[Task to complete]:
Reproduce exactly the lines from the one containing "Along which axis" through the last line of the records below, both included. Leave out any pictures.

***

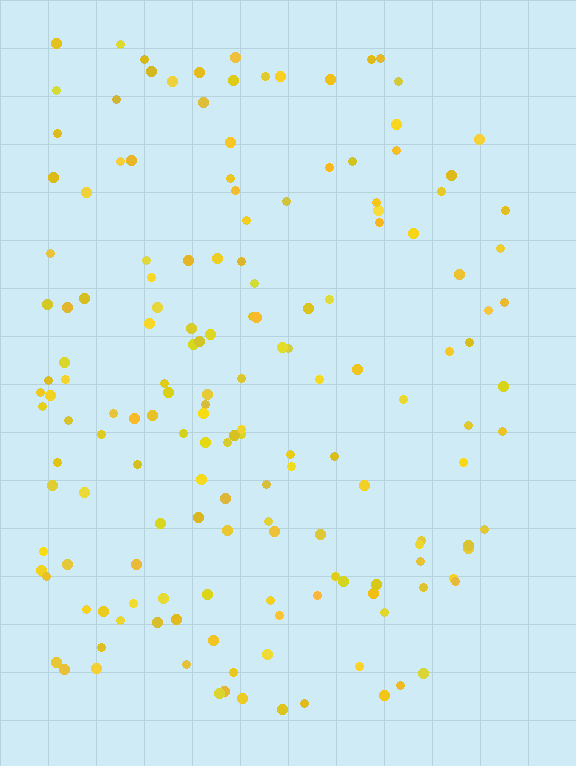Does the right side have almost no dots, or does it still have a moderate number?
Still a moderate number, just noticeably fewer than the left.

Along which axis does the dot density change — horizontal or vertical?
Horizontal.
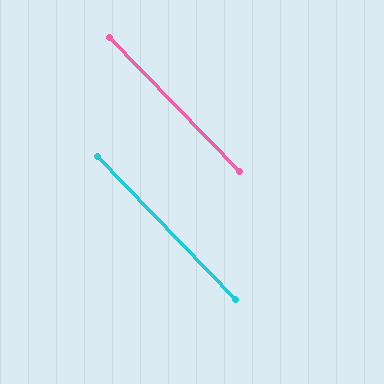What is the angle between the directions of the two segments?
Approximately 0 degrees.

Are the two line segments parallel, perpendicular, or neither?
Parallel — their directions differ by only 0.2°.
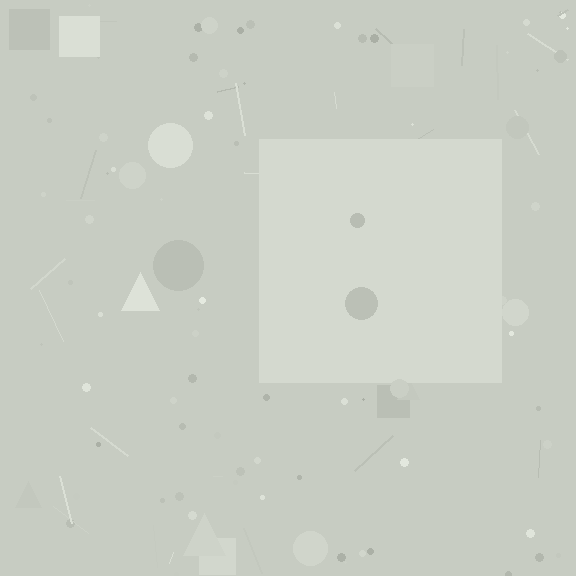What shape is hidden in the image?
A square is hidden in the image.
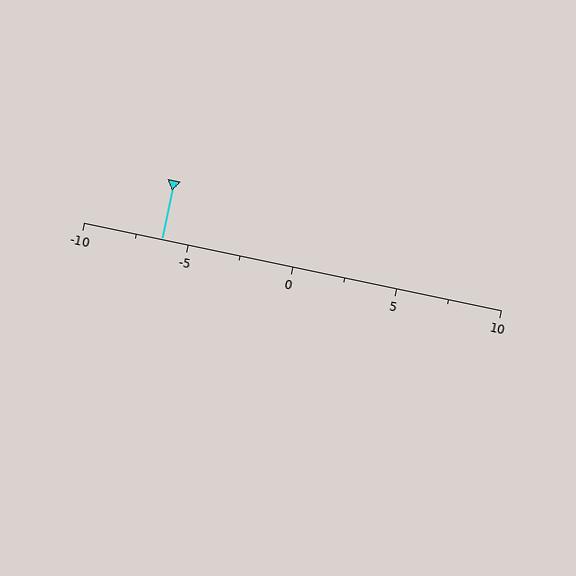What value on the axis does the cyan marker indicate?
The marker indicates approximately -6.2.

***

[Result for this exercise]:
Along which axis does the dot density change — horizontal or vertical?
Horizontal.
What is the angle between the directions of the two segments?
Approximately 0 degrees.

Are the two line segments parallel, perpendicular, or neither?
Parallel — their directions differ by only 0.2°.
What shape is hidden in the image?
A square is hidden in the image.
What value on the axis does the cyan marker indicate?
The marker indicates approximately -6.2.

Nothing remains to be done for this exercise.